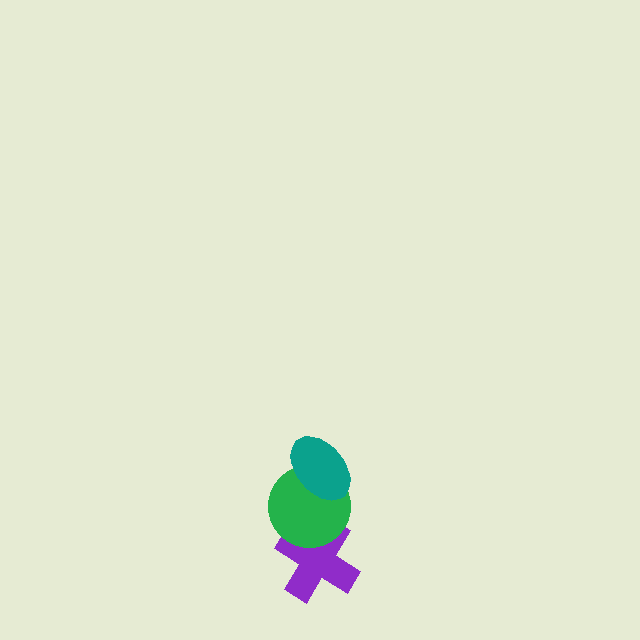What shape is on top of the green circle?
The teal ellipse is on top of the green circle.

--

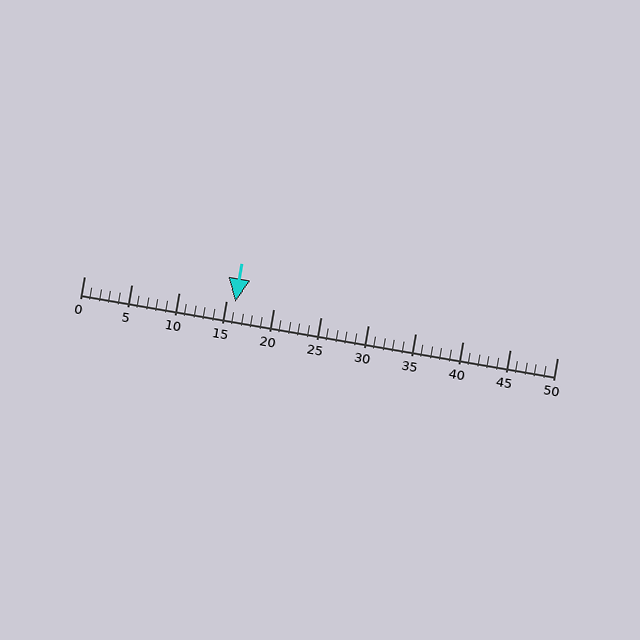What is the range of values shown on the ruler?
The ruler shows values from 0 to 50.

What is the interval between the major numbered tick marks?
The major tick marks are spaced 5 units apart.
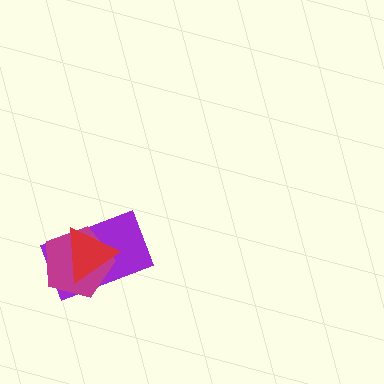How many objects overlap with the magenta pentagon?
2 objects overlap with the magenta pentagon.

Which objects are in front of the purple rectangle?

Task statement: Nothing but the lines from the one with "What is the range" down to the one with "Which objects are" should be printed, both of them included. Leave out the pictures.

Task result:
What is the range of values shown on the ruler?
The ruler shows values from 0 to 50.

What is the interval between the major numbered tick marks?
The major tick marks are spaced 5 units apart.
How many objects overlap with the magenta pentagon?
2 objects overlap with the magenta pentagon.

Which objects are in front of the purple rectangle?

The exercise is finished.